** start of Given information **

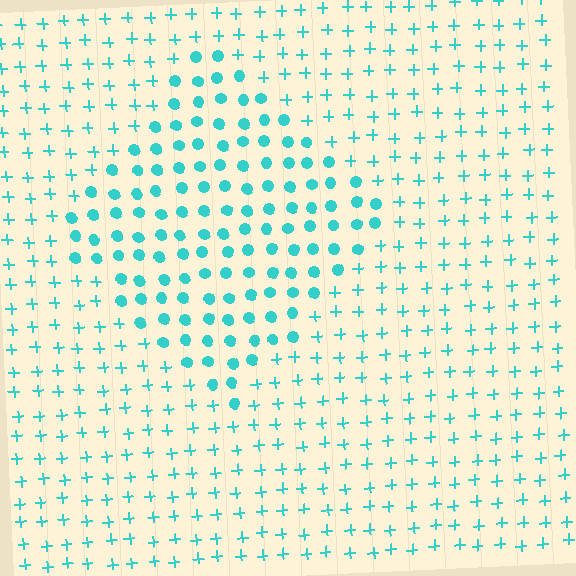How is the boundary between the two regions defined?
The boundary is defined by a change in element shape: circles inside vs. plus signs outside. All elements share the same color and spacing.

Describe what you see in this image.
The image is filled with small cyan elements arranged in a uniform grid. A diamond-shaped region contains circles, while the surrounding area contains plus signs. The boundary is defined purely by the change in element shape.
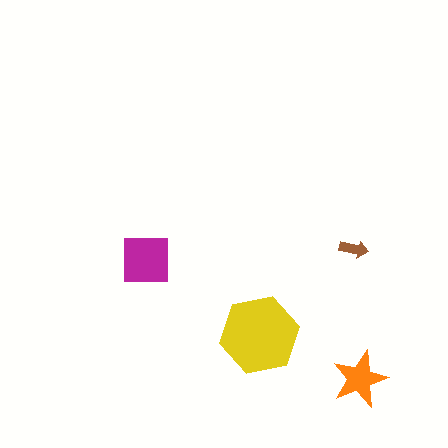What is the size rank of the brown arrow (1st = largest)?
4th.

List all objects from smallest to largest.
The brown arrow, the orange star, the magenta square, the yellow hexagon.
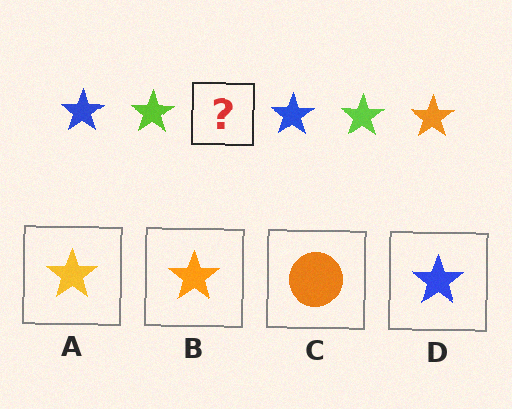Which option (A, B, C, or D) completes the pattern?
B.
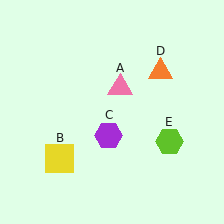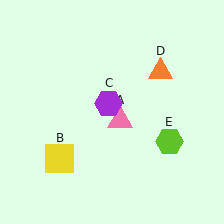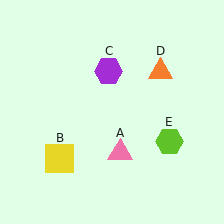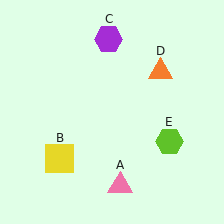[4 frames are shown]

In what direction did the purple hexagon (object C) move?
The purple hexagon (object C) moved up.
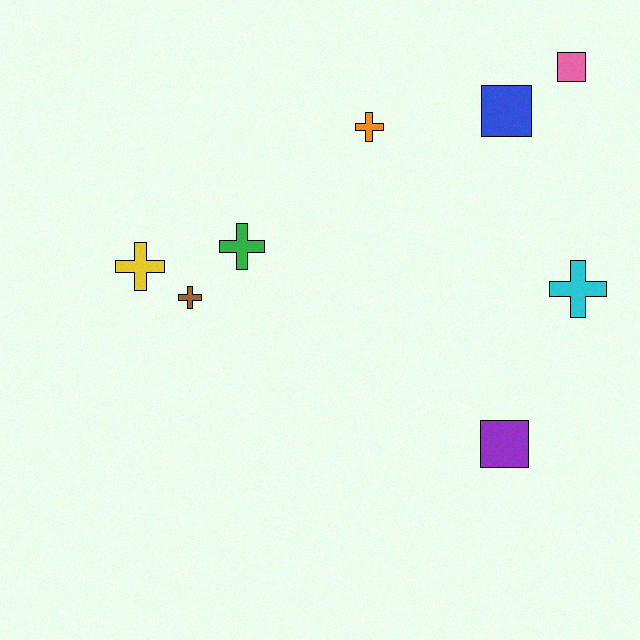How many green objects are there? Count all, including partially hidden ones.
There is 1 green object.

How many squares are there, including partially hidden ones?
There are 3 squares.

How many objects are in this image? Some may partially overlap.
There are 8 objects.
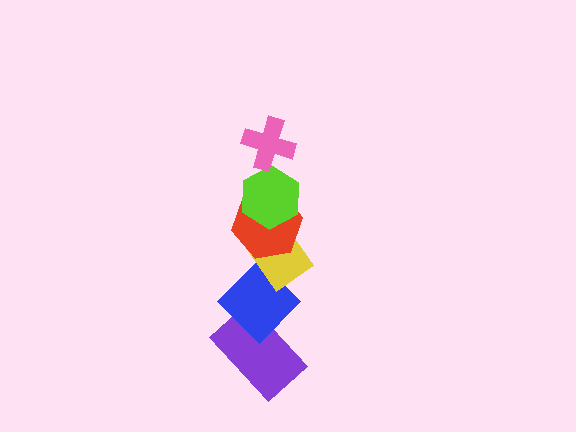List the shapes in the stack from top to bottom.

** end of Given information **
** start of Given information **

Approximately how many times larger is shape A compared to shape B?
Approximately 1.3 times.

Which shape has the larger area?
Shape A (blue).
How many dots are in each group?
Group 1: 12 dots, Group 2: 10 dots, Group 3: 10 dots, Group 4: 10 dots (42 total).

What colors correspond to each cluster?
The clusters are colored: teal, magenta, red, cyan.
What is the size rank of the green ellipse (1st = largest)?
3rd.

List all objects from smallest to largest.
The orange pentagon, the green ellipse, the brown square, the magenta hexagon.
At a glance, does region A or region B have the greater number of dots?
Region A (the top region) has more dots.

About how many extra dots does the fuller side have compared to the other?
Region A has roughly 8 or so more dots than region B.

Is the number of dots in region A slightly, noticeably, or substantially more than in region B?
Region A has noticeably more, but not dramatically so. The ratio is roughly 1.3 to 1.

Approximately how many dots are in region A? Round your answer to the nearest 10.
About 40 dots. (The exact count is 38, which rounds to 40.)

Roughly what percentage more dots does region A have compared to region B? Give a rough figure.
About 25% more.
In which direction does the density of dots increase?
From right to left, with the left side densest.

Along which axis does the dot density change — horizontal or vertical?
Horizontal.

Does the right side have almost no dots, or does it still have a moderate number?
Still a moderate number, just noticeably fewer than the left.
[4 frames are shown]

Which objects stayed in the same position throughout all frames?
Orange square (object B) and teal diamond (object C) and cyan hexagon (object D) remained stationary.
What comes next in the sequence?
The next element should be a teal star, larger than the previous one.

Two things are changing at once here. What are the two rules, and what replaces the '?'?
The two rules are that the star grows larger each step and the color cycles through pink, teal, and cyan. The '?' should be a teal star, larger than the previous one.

** end of Given information **

** Short problem **
Make an exact copy of the lines from the one containing "How many objects" to the one containing "List the shapes", keeping both and leaving out every picture.

** Reply **
How many objects are in this image? Some may partially overlap.
There are 8 objects.
List the shapes in the stack from top to bottom.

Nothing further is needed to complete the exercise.